**Your task:** Reproduce nothing except the lines between the line with "What is the pattern" and the line with "[4 frames are shown]", both ends included, and please leave out pictures.

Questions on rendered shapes
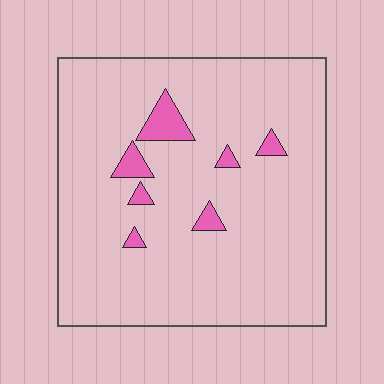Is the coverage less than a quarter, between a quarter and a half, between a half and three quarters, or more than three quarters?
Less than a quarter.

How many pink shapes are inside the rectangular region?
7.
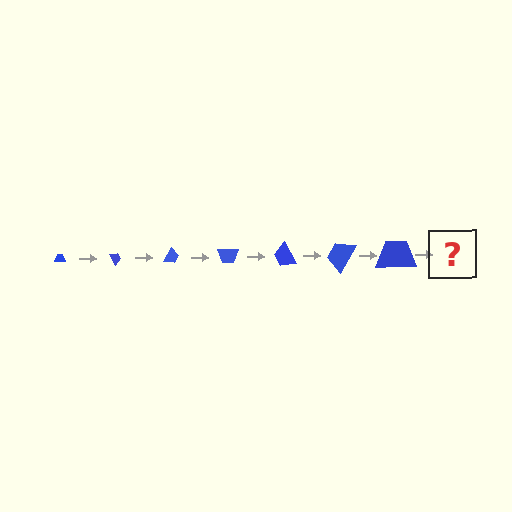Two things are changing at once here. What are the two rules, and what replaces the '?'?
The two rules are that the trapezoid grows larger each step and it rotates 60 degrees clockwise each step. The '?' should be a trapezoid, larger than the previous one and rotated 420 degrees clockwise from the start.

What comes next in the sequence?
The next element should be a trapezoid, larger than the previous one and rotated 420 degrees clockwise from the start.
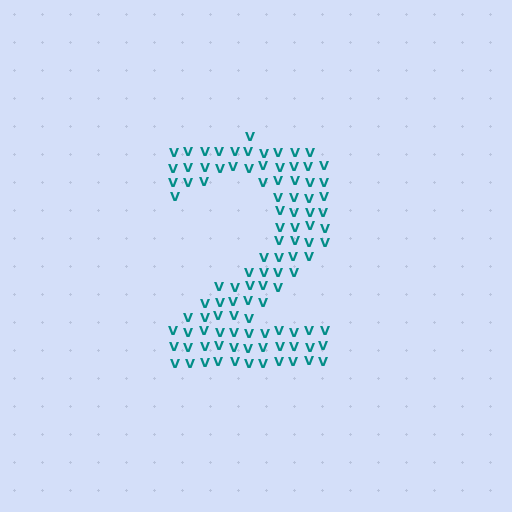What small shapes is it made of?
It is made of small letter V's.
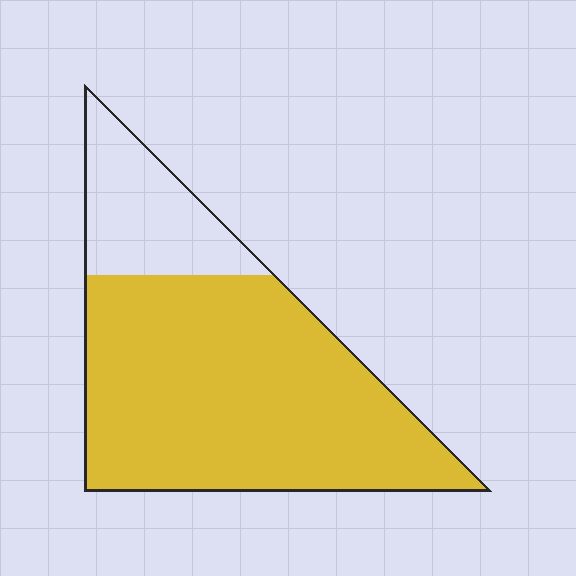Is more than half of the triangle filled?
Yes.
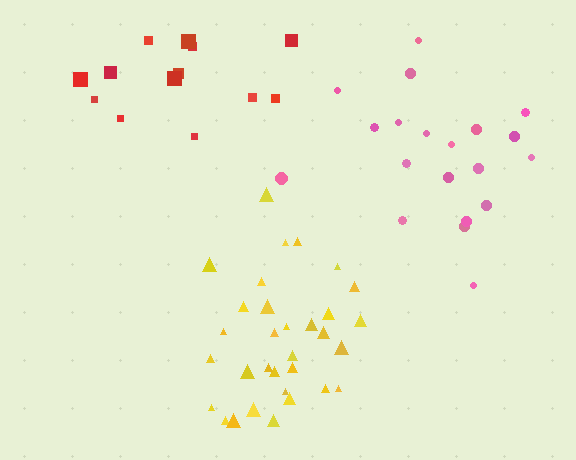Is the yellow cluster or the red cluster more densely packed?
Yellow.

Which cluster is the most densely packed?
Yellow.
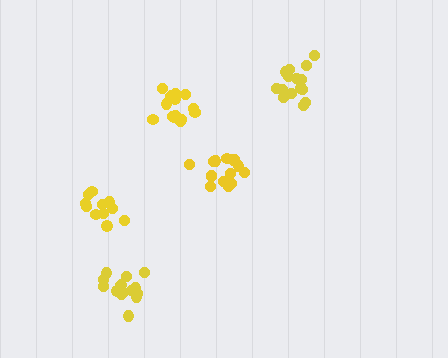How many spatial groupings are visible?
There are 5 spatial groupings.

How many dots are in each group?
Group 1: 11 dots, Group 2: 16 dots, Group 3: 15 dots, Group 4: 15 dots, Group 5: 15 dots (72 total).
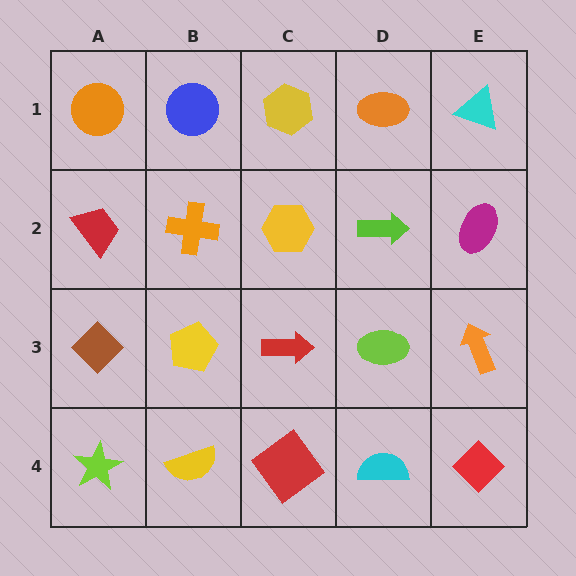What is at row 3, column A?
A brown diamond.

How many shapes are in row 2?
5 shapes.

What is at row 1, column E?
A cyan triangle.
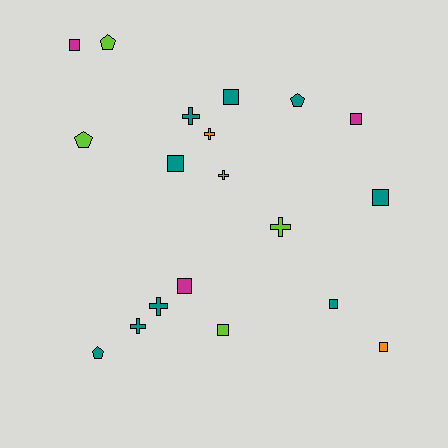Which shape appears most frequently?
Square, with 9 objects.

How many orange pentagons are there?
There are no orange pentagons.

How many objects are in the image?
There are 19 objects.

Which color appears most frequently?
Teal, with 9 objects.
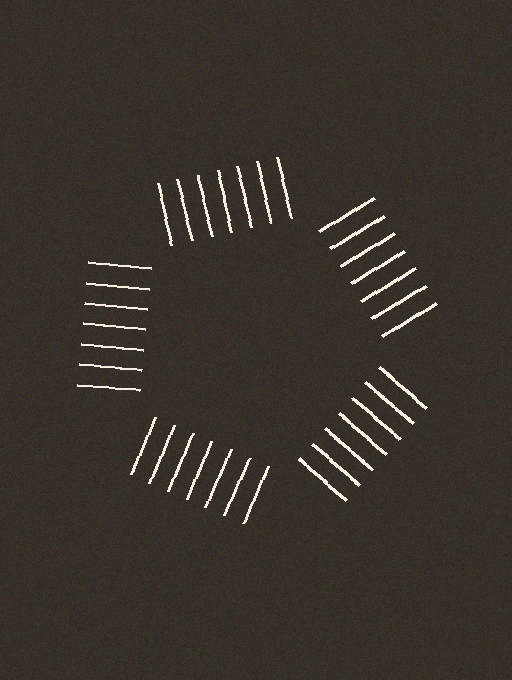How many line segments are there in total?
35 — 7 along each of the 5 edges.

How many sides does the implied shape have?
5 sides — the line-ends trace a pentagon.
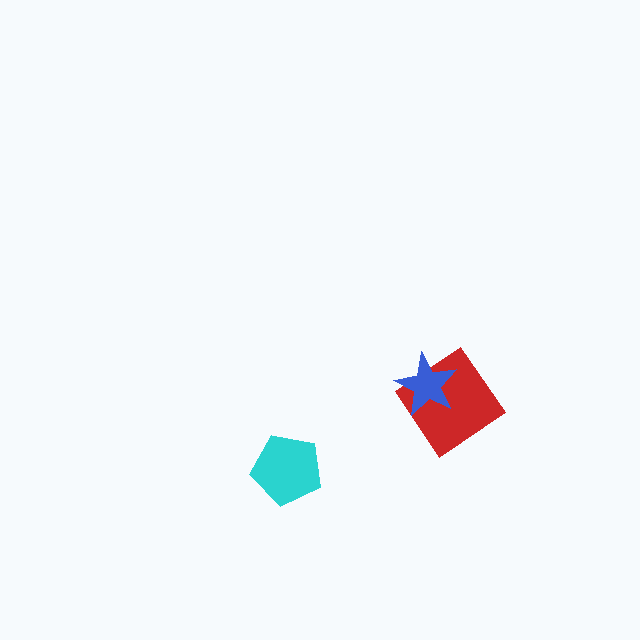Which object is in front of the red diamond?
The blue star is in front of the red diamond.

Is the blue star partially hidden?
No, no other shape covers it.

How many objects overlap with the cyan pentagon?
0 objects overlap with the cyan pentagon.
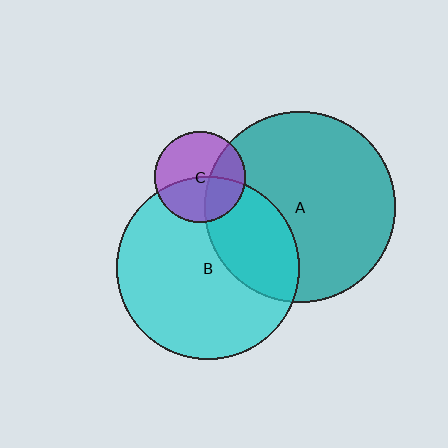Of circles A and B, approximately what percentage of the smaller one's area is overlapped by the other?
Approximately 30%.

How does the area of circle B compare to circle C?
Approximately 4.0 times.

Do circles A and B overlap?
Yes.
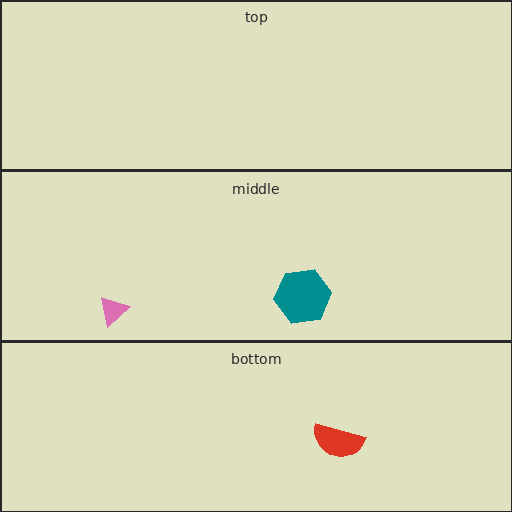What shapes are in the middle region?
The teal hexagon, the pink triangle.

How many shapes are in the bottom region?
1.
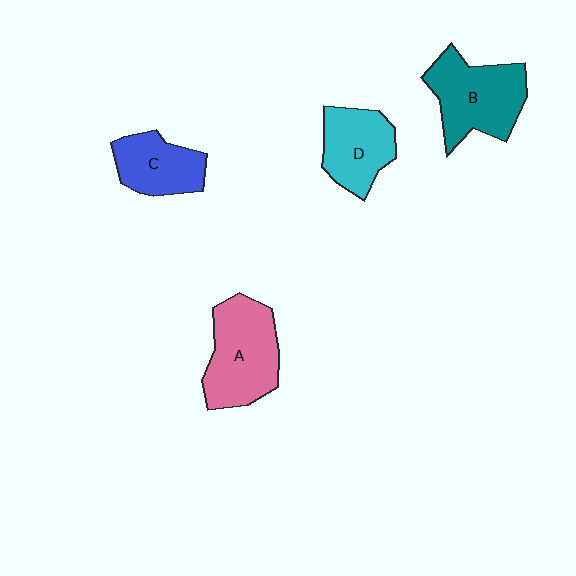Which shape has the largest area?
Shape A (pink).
==
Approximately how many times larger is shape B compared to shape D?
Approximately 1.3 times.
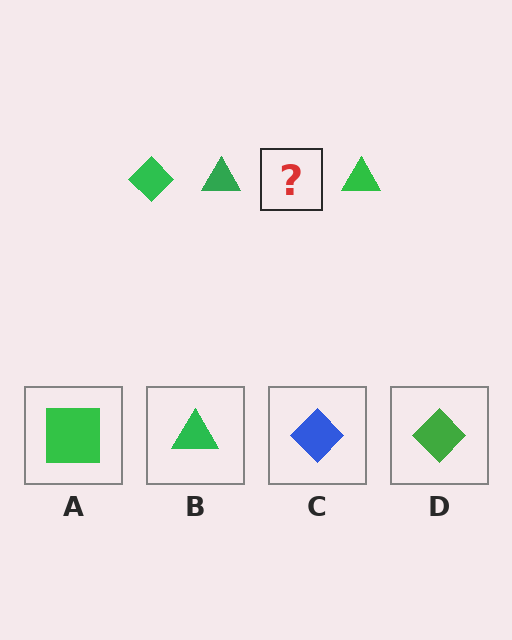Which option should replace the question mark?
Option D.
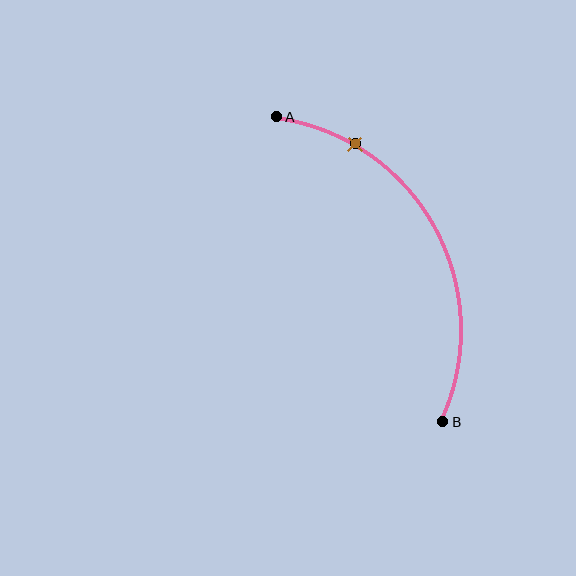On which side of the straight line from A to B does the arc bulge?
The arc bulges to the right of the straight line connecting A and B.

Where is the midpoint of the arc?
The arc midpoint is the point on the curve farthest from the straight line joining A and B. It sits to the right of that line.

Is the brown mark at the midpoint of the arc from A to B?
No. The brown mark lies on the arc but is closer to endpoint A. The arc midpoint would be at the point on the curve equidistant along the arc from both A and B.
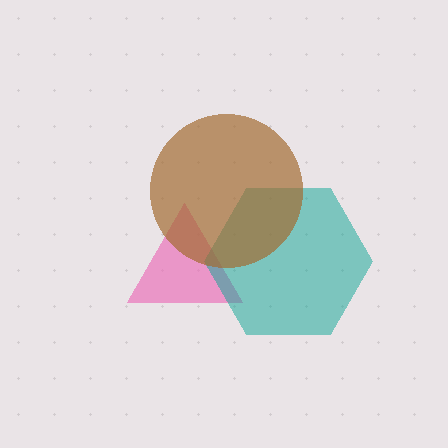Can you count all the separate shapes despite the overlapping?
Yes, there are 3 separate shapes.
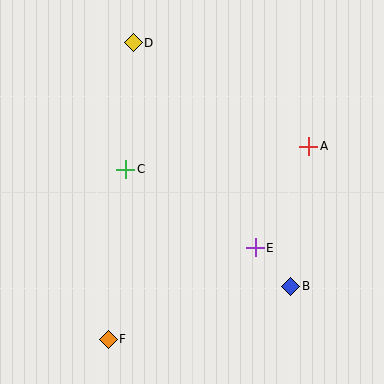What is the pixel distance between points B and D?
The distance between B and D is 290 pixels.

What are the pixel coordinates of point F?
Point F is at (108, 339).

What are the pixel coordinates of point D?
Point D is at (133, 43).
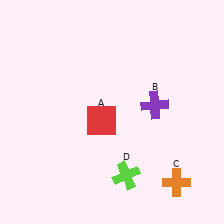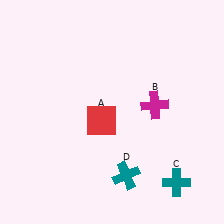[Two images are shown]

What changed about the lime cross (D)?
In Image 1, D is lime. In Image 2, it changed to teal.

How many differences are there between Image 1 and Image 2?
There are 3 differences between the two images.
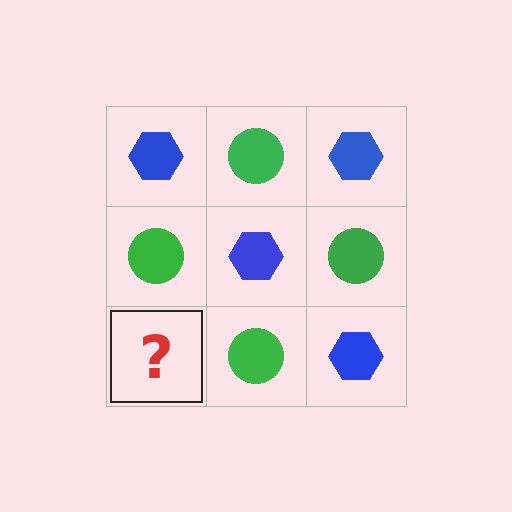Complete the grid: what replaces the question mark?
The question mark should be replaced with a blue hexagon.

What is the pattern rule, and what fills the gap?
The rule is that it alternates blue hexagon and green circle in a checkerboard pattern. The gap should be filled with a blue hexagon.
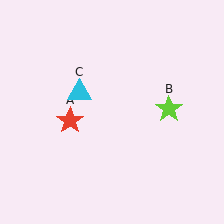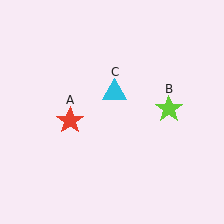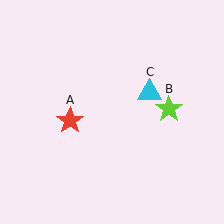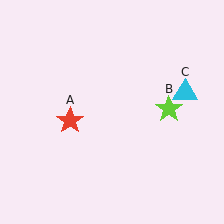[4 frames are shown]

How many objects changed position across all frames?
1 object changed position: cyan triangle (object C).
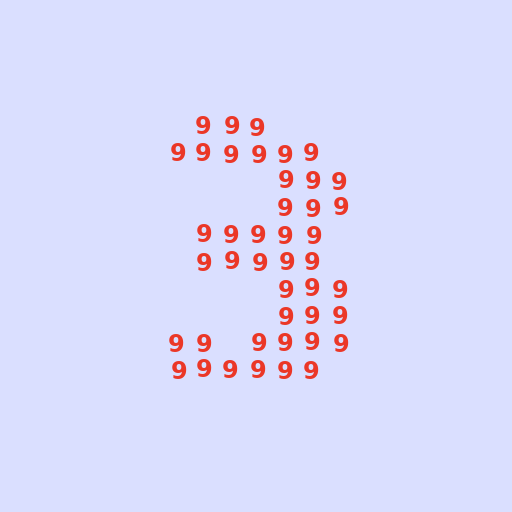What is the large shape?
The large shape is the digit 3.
==
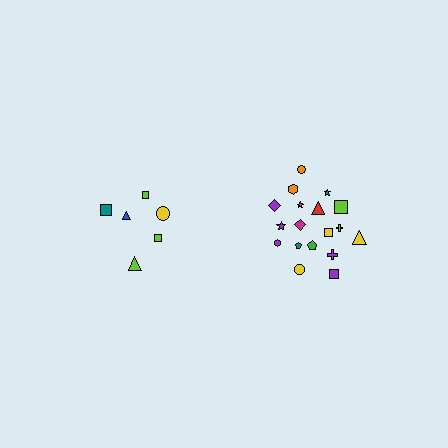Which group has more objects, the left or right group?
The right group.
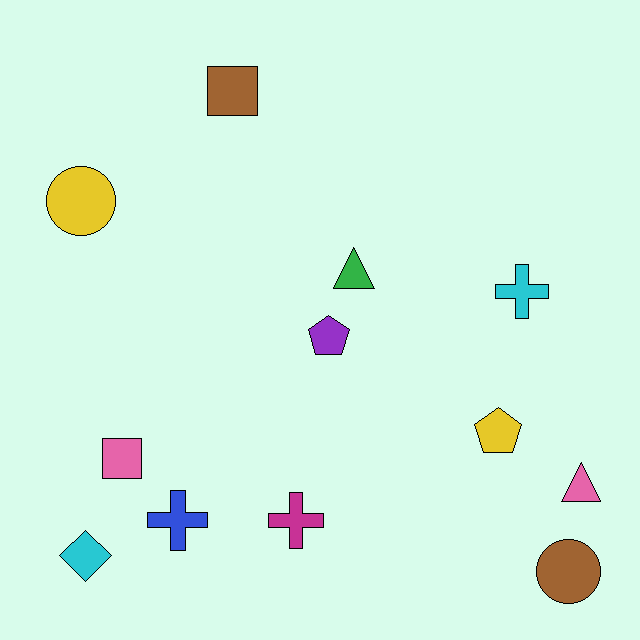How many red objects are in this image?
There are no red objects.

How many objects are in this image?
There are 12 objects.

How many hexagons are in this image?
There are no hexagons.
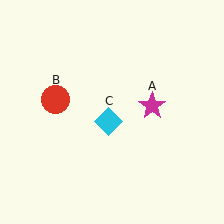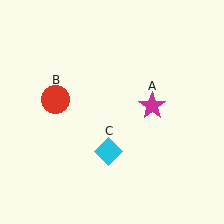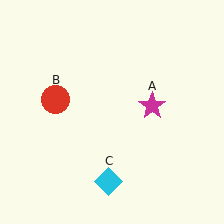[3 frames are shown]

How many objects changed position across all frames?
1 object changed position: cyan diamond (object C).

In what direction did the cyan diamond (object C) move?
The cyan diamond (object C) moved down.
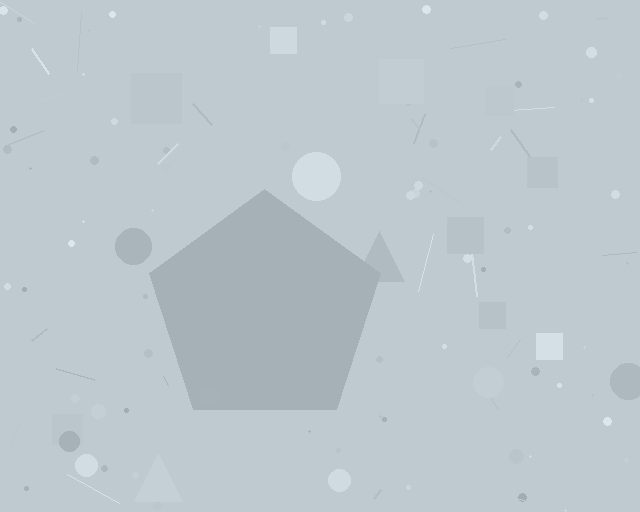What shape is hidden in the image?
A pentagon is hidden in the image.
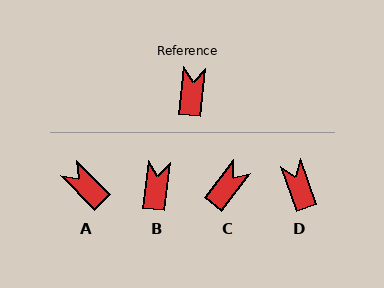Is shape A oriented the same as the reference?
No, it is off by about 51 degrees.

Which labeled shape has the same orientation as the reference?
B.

**Finished answer:**
What is the pattern rule, and what fills the gap?
The rule is that it alternates blue hexagon and green circle in a checkerboard pattern. The gap should be filled with a blue hexagon.
[4 frames are shown]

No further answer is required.